** Entries **
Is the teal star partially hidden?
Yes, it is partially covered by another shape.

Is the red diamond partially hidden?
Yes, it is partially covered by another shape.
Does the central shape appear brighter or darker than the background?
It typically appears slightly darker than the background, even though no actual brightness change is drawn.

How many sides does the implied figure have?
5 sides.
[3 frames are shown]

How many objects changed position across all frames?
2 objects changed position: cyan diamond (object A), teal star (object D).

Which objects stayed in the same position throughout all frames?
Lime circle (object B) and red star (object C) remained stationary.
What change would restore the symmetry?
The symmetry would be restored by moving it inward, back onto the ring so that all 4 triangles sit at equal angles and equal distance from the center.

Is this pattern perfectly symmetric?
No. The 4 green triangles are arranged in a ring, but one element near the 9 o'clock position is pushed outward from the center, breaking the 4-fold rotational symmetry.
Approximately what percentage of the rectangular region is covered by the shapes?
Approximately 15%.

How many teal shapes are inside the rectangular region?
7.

--

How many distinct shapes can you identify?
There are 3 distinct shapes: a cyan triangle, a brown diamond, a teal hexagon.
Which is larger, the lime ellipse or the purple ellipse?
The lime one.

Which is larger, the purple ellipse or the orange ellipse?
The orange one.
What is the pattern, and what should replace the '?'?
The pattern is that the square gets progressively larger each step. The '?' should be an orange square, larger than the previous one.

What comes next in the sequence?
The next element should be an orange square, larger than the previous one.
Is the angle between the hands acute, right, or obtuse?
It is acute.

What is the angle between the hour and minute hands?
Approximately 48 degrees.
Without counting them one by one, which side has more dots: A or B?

** What you need to do **
Solely the line containing "What is the pattern, and", the line containing "Without counting them", and the lines between them are to be given again, exactly as written.

** Output **
What is the pattern, and what should replace the '?'?
The pattern is that the square gets progressively larger each step. The '?' should be an orange square, larger than the previous one.

What comes next in the sequence?
The next element should be an orange square, larger than the previous one.
Is the angle between the hands acute, right, or obtuse?
It is acute.

What is the angle between the hour and minute hands?
Approximately 48 degrees.
Without counting them one by one, which side has more dots: A or B?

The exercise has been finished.